-- Dataset rows --
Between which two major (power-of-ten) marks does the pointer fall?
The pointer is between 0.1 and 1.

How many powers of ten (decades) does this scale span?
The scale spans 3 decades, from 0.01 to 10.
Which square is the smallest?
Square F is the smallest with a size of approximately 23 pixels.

* * *

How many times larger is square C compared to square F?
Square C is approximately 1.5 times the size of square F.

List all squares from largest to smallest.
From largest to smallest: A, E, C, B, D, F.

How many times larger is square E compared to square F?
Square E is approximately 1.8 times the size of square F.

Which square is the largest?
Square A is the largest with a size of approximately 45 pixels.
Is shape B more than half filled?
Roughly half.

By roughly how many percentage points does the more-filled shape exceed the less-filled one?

--

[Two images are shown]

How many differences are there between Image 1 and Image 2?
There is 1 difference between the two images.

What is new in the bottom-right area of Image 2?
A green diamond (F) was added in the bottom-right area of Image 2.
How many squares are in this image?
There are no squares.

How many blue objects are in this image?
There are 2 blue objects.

-- Task directions --
Give back exactly the lines running from the line that contains "Which square is the largest?" through the line that contains "By roughly how", and nothing outside them.

-- Response to this exercise --
Which square is the largest?
Square A is the largest with a size of approximately 45 pixels.
Is shape B more than half filled?
Roughly half.

By roughly how many percentage points does the more-filled shape exceed the less-filled one?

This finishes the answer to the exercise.